## Instruction
Using the listing below, output only the lines from the one that contains "What is the approximate distance in pixels between points C" through the one that contains "[5 frames are shown]", inclusive, exactly as given and without images.

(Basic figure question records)
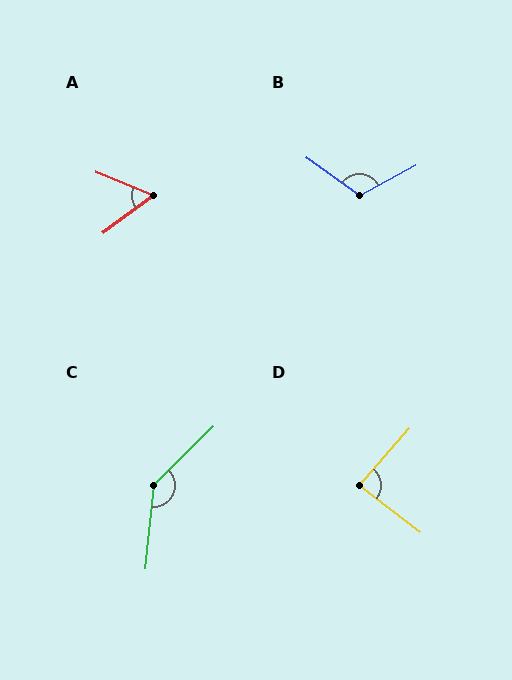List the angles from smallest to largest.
A (59°), D (86°), B (116°), C (140°).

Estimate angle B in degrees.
Approximately 116 degrees.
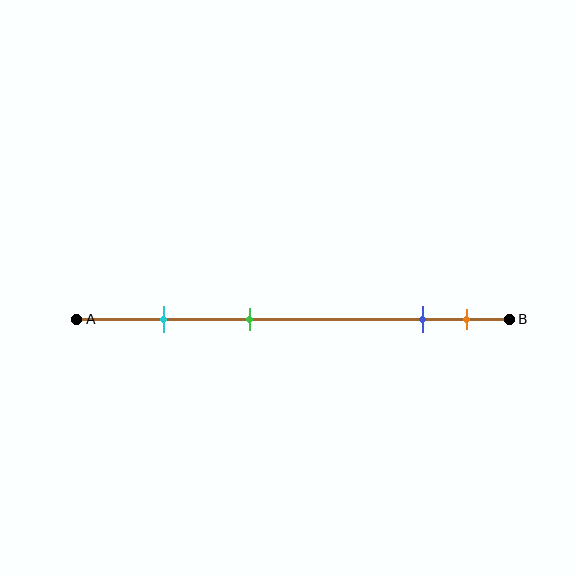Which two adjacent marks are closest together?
The blue and orange marks are the closest adjacent pair.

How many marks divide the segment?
There are 4 marks dividing the segment.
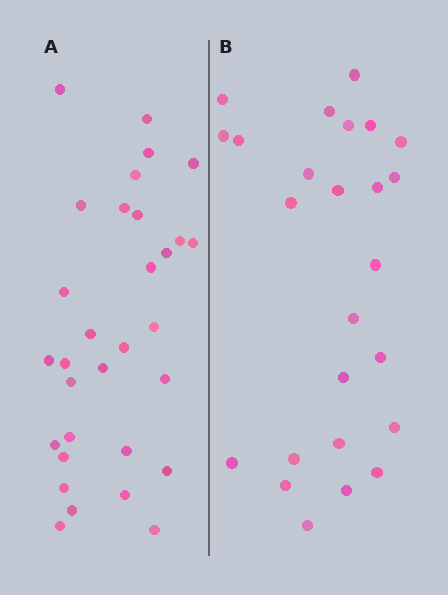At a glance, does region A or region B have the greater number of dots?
Region A (the left region) has more dots.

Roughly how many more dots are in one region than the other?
Region A has about 6 more dots than region B.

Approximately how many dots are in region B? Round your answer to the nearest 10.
About 30 dots. (The exact count is 25, which rounds to 30.)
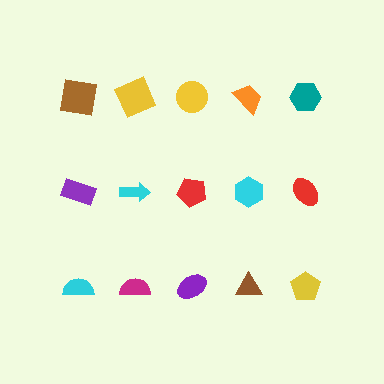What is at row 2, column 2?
A cyan arrow.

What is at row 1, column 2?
A yellow square.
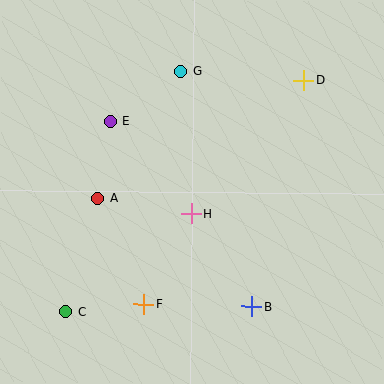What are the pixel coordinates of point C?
Point C is at (66, 312).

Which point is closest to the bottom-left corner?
Point C is closest to the bottom-left corner.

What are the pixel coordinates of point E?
Point E is at (110, 122).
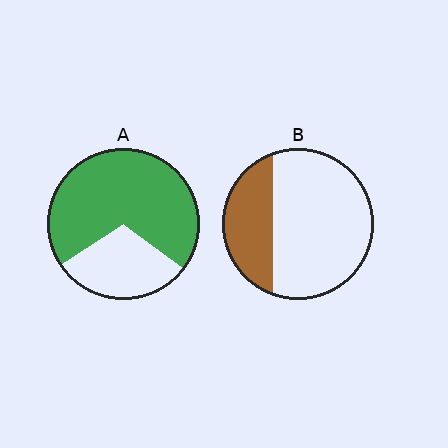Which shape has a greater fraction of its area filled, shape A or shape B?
Shape A.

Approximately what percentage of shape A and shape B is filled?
A is approximately 70% and B is approximately 30%.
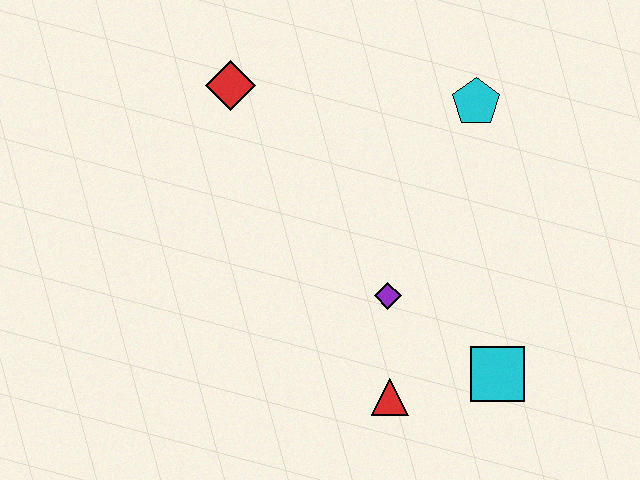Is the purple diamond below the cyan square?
No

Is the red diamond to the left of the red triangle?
Yes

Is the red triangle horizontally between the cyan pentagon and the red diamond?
Yes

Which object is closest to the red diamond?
The cyan pentagon is closest to the red diamond.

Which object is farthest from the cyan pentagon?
The red triangle is farthest from the cyan pentagon.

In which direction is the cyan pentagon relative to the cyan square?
The cyan pentagon is above the cyan square.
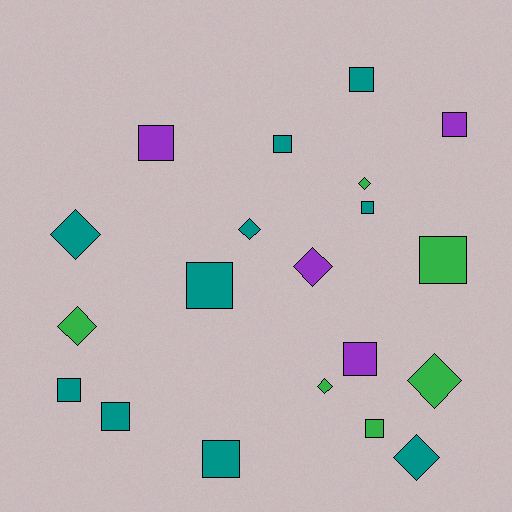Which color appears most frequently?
Teal, with 10 objects.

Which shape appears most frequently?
Square, with 12 objects.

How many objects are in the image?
There are 20 objects.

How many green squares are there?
There are 2 green squares.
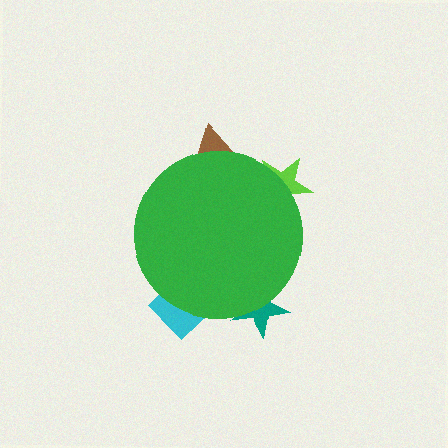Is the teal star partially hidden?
Yes, the teal star is partially hidden behind the green circle.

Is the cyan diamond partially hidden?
Yes, the cyan diamond is partially hidden behind the green circle.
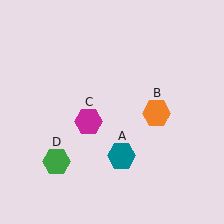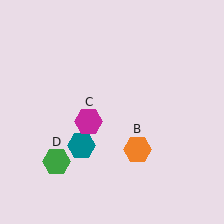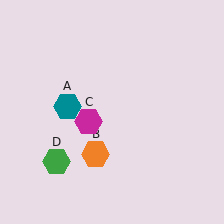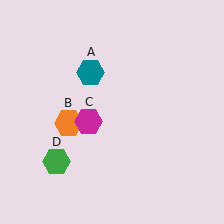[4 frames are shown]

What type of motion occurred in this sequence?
The teal hexagon (object A), orange hexagon (object B) rotated clockwise around the center of the scene.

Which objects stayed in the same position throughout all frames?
Magenta hexagon (object C) and green hexagon (object D) remained stationary.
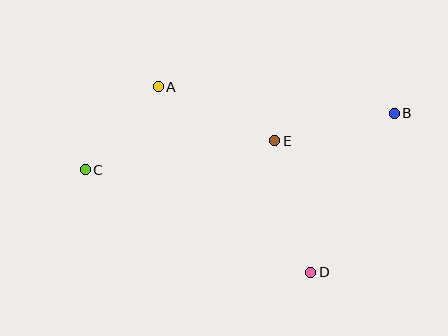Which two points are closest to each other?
Points A and C are closest to each other.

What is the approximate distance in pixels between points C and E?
The distance between C and E is approximately 191 pixels.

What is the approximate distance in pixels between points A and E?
The distance between A and E is approximately 129 pixels.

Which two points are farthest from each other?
Points B and C are farthest from each other.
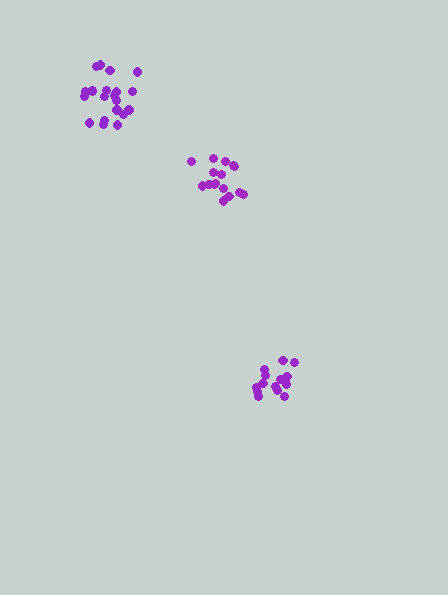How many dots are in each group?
Group 1: 15 dots, Group 2: 21 dots, Group 3: 16 dots (52 total).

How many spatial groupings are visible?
There are 3 spatial groupings.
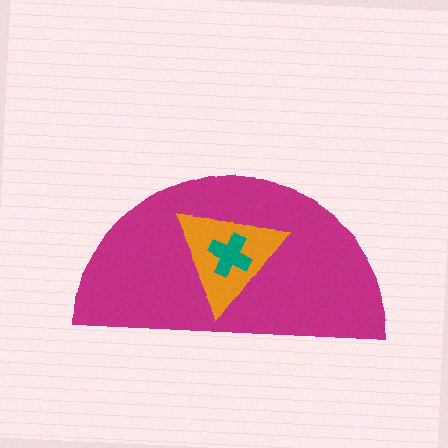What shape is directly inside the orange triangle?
The teal cross.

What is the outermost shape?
The magenta semicircle.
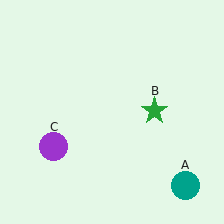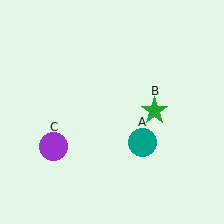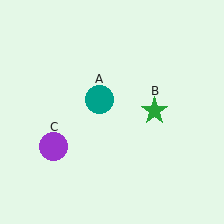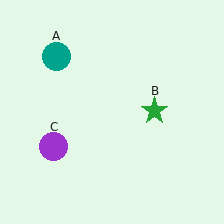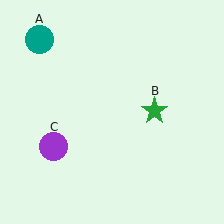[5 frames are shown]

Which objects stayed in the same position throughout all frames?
Green star (object B) and purple circle (object C) remained stationary.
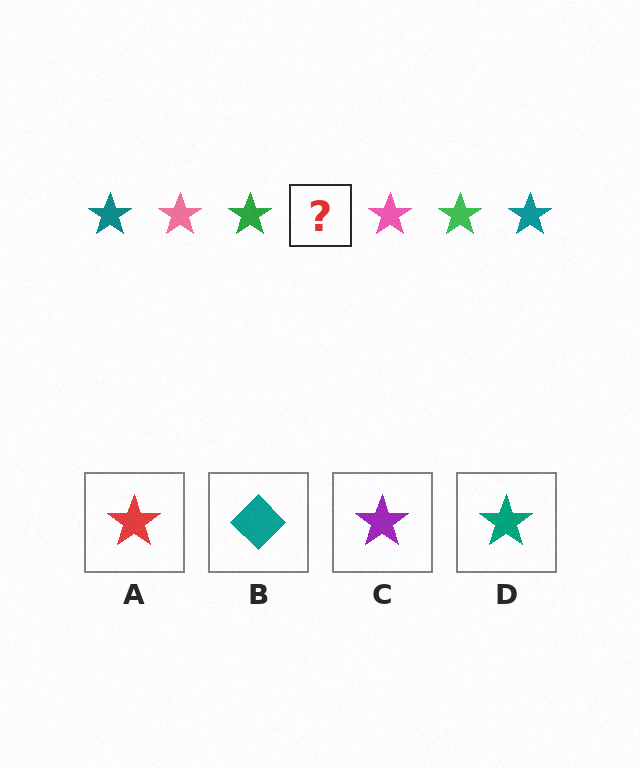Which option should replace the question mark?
Option D.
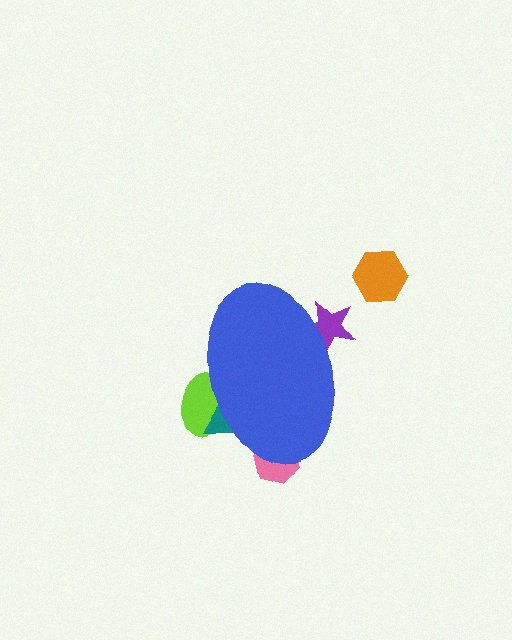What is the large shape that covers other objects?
A blue ellipse.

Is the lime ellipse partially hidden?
Yes, the lime ellipse is partially hidden behind the blue ellipse.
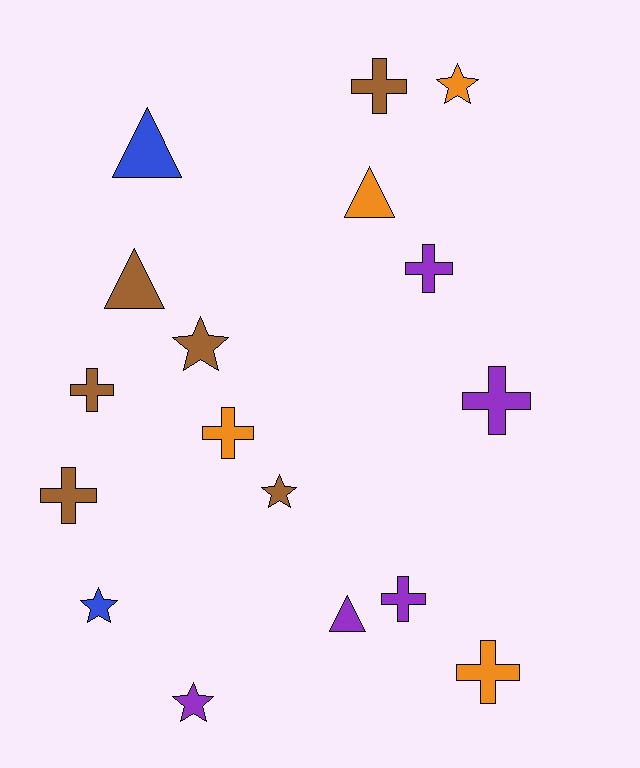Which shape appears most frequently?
Cross, with 8 objects.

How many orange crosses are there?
There are 2 orange crosses.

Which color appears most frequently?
Brown, with 6 objects.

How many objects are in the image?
There are 17 objects.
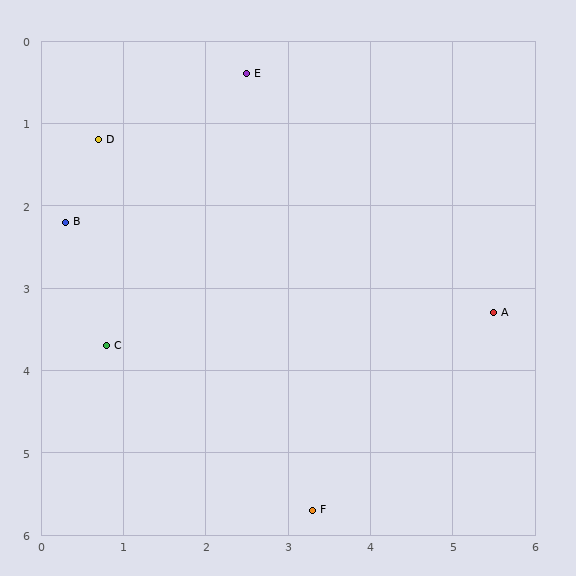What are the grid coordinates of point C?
Point C is at approximately (0.8, 3.7).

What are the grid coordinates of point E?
Point E is at approximately (2.5, 0.4).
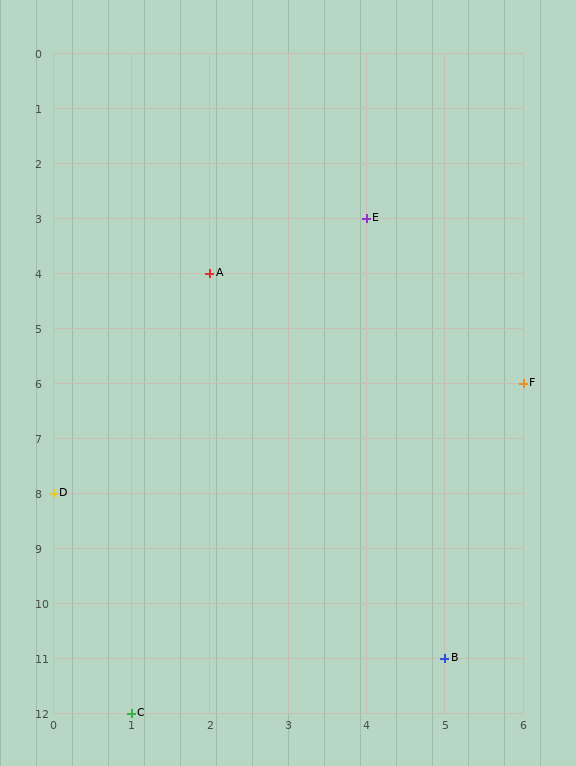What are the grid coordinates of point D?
Point D is at grid coordinates (0, 8).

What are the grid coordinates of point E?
Point E is at grid coordinates (4, 3).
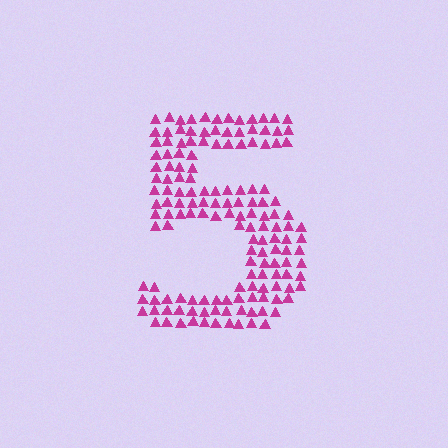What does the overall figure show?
The overall figure shows the digit 5.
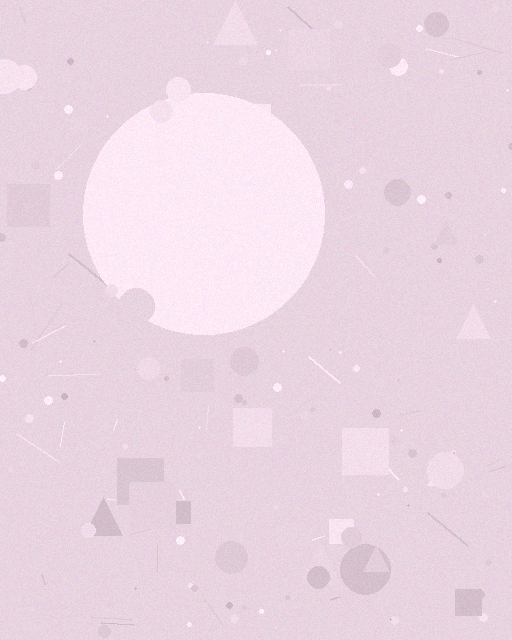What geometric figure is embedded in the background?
A circle is embedded in the background.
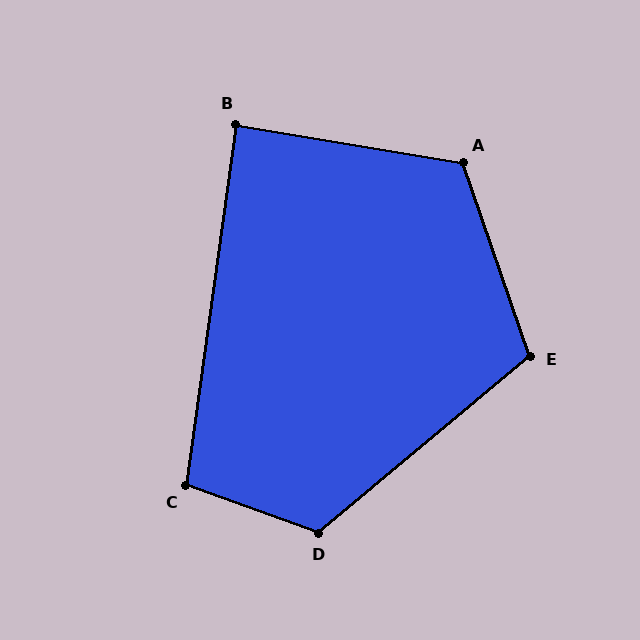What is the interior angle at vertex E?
Approximately 111 degrees (obtuse).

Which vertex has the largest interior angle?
D, at approximately 120 degrees.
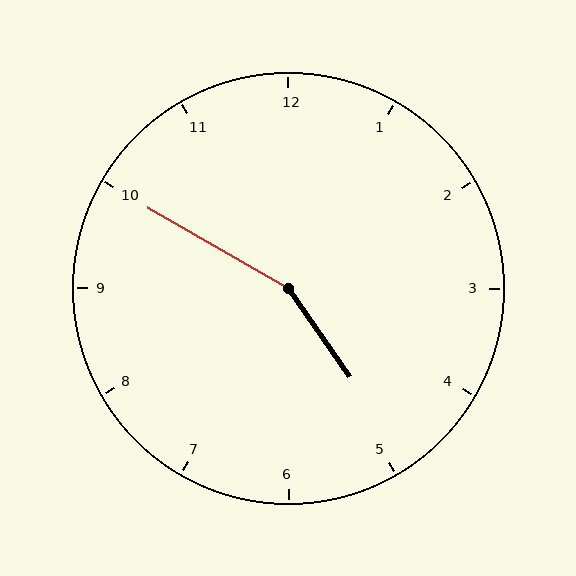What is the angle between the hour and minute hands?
Approximately 155 degrees.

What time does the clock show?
4:50.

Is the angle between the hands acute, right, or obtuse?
It is obtuse.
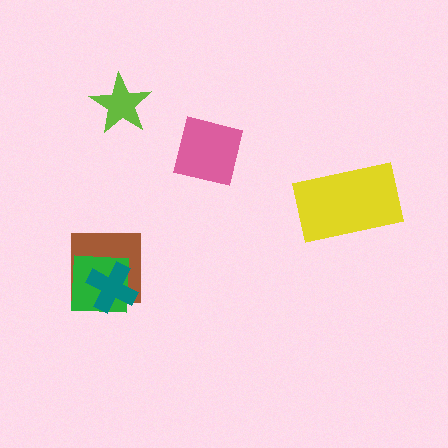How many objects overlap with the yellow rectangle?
0 objects overlap with the yellow rectangle.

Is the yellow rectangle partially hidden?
No, no other shape covers it.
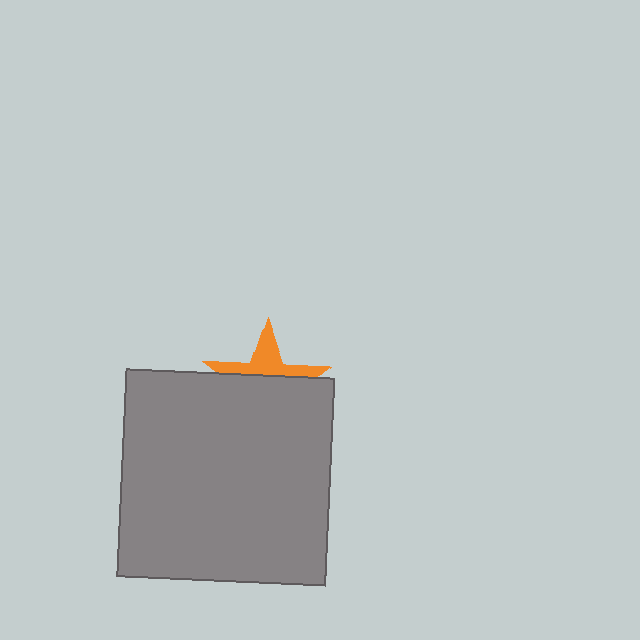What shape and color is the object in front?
The object in front is a gray square.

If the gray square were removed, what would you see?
You would see the complete orange star.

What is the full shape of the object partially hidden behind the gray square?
The partially hidden object is an orange star.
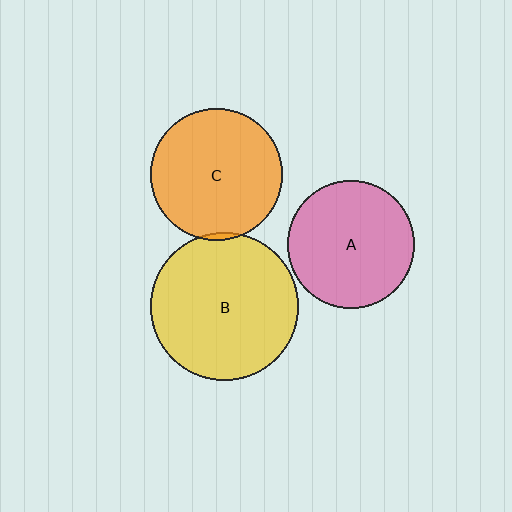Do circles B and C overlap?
Yes.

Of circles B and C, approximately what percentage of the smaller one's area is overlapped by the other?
Approximately 5%.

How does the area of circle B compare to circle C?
Approximately 1.3 times.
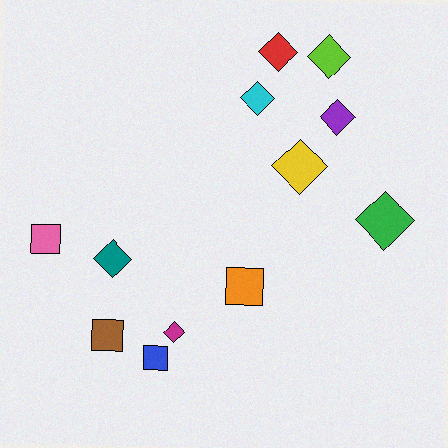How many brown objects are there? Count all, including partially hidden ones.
There is 1 brown object.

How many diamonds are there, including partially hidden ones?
There are 8 diamonds.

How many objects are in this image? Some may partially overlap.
There are 12 objects.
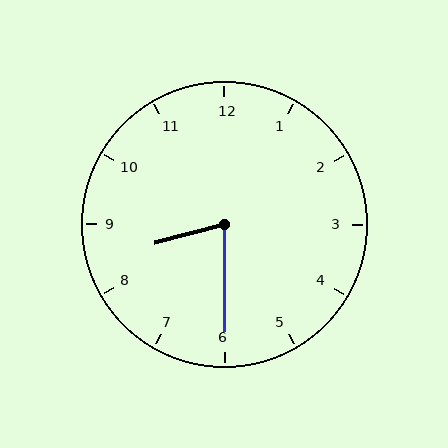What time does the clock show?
8:30.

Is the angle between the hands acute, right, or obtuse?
It is acute.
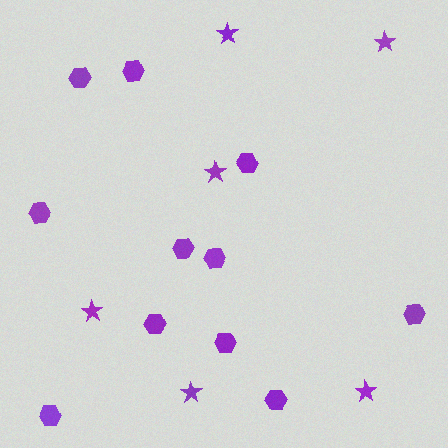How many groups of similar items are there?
There are 2 groups: one group of hexagons (11) and one group of stars (6).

## Correct response
What is the approximate distance in pixels between points C and E?
The distance between C and E is approximately 191 pixels.

What is the approximate distance in pixels between points A and E?
The distance between A and E is approximately 129 pixels.

Which two points are farthest from each other?
Points B and C are farthest from each other.
How many dots are in each group?
Group 1: 15 dots, Group 2: 21 dots, Group 3: 16 dots (52 total).

How many spatial groupings are visible?
There are 3 spatial groupings.
What shape is directly inside the orange triangle?
The teal cross.

What is the outermost shape?
The magenta semicircle.
[5 frames are shown]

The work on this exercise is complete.